Extracted records:

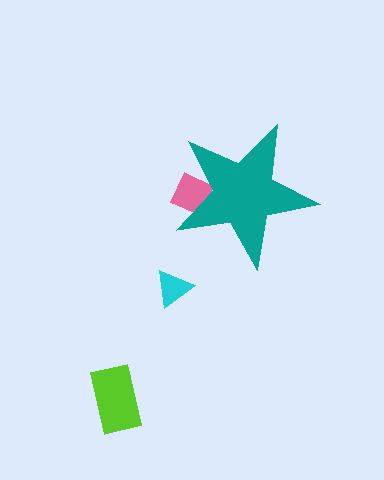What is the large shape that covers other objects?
A teal star.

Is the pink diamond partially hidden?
Yes, the pink diamond is partially hidden behind the teal star.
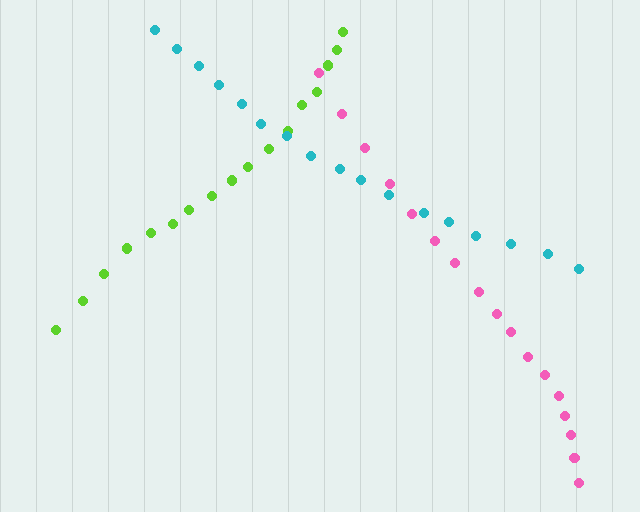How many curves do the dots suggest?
There are 3 distinct paths.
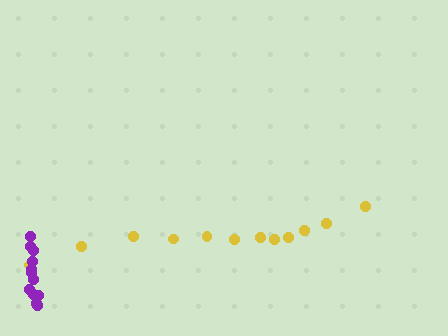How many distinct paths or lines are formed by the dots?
There are 2 distinct paths.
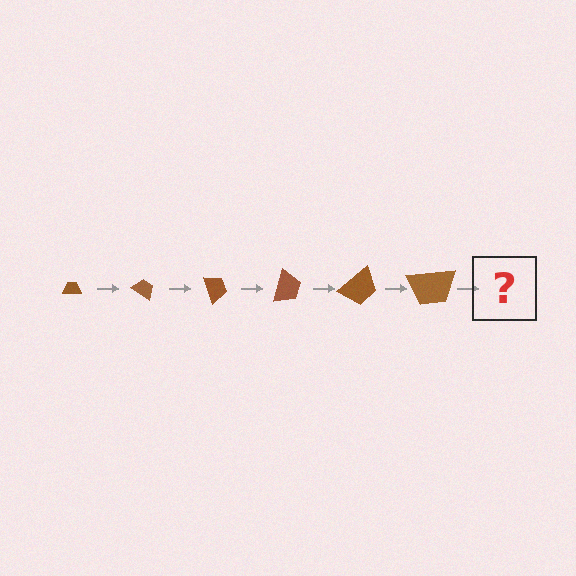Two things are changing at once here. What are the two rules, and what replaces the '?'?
The two rules are that the trapezoid grows larger each step and it rotates 35 degrees clockwise each step. The '?' should be a trapezoid, larger than the previous one and rotated 210 degrees clockwise from the start.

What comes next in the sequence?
The next element should be a trapezoid, larger than the previous one and rotated 210 degrees clockwise from the start.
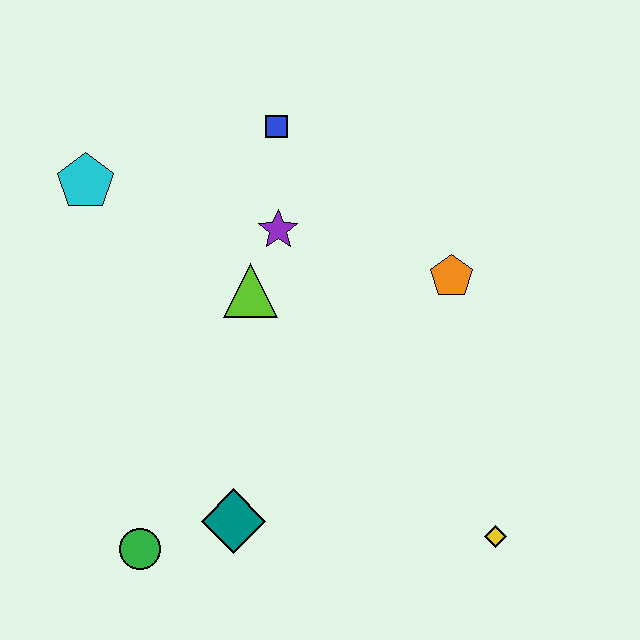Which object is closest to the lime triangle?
The purple star is closest to the lime triangle.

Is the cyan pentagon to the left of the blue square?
Yes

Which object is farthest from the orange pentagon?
The green circle is farthest from the orange pentagon.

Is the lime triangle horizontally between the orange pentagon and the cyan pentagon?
Yes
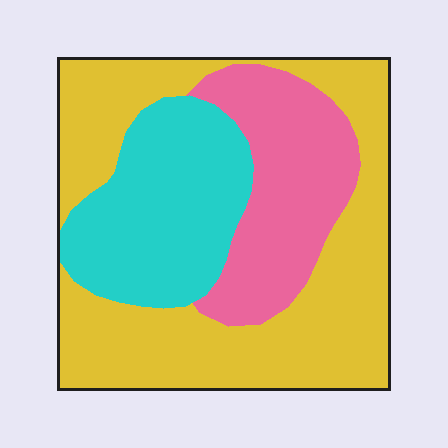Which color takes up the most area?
Yellow, at roughly 50%.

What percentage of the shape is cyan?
Cyan takes up about one quarter (1/4) of the shape.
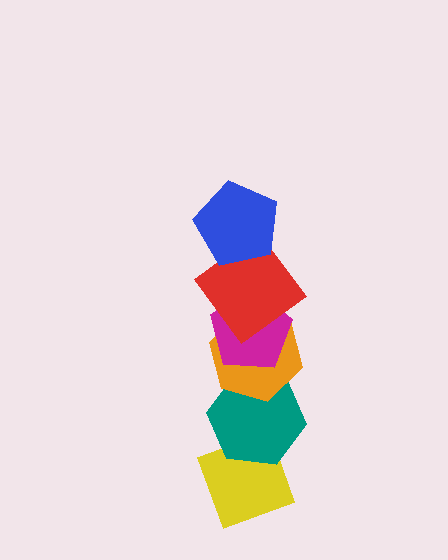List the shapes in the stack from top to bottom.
From top to bottom: the blue pentagon, the red diamond, the magenta pentagon, the orange hexagon, the teal hexagon, the yellow diamond.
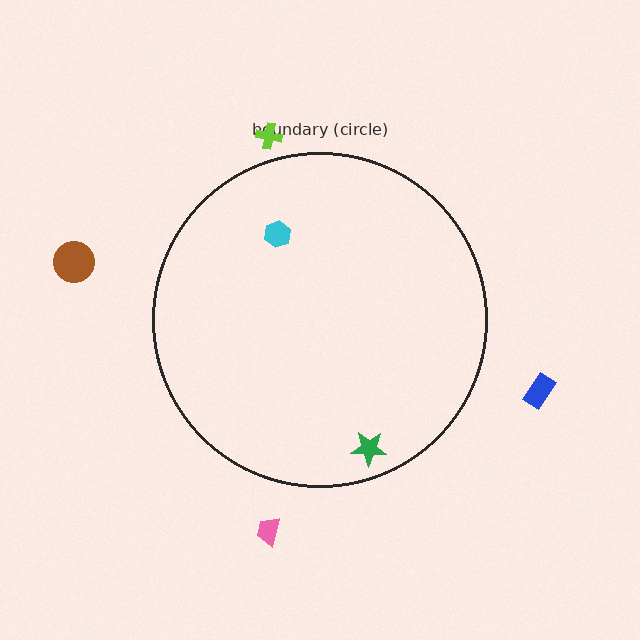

Your goal:
Copy the lines starting at the line that contains "Is the cyan" and running to the final line of the entries, inclusive; omit all pictures.

Solution to the exercise:
Is the cyan pentagon to the left of the blue square?
Yes

Which object is farthest from the orange pentagon?
The green circle is farthest from the orange pentagon.

Is the lime triangle horizontally between the orange pentagon and the cyan pentagon?
Yes
Which color takes up the most area?
Yellow, at roughly 50%.

What percentage of the shape is cyan?
Cyan takes up about one quarter (1/4) of the shape.
List the shapes in the stack from top to bottom.
From top to bottom: the blue pentagon, the red diamond, the magenta pentagon, the orange hexagon, the teal hexagon, the yellow diamond.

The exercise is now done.